# The data:
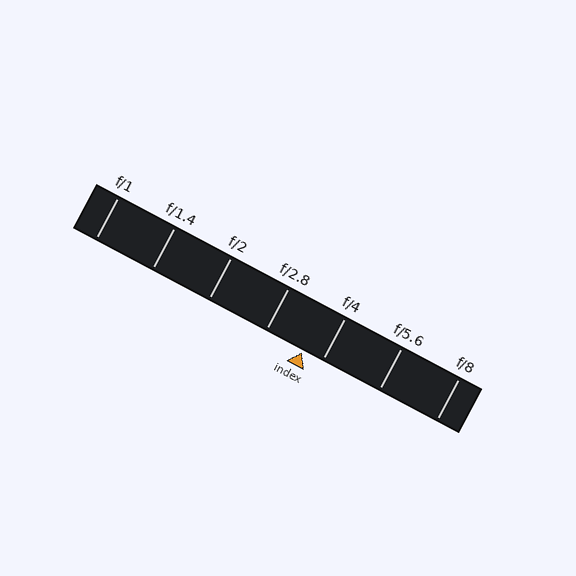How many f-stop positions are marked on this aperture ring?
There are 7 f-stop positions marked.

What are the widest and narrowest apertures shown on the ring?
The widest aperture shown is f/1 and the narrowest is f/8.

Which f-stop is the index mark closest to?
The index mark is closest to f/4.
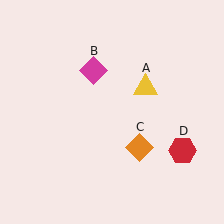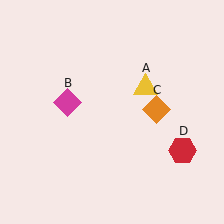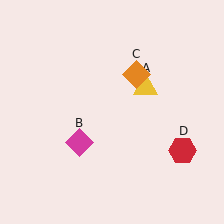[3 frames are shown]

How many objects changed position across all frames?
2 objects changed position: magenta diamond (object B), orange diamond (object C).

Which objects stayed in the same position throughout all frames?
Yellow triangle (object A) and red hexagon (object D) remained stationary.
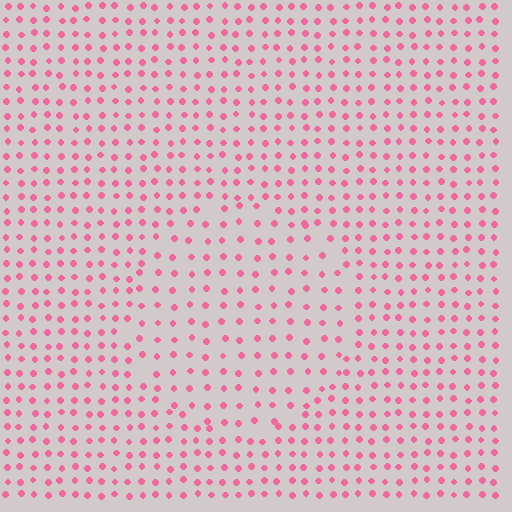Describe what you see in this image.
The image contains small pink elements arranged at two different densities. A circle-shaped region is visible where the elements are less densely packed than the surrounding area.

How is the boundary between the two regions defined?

# What you will do:
Leave the pictures out and copy the rest of the data exactly.

# Response:
How many f-stop positions are marked on this aperture ring?
There are 7 f-stop positions marked.

What are the widest and narrowest apertures shown on the ring?
The widest aperture shown is f/1 and the narrowest is f/8.

Which f-stop is the index mark closest to?
The index mark is closest to f/4.
[3 frames are shown]

How many objects changed position across all frames?
2 objects changed position: magenta diamond (object B), orange diamond (object C).

Which objects stayed in the same position throughout all frames?
Yellow triangle (object A) and red hexagon (object D) remained stationary.
Describe what you see in this image.
The image contains small pink elements arranged at two different densities. A circle-shaped region is visible where the elements are less densely packed than the surrounding area.

How is the boundary between the two regions defined?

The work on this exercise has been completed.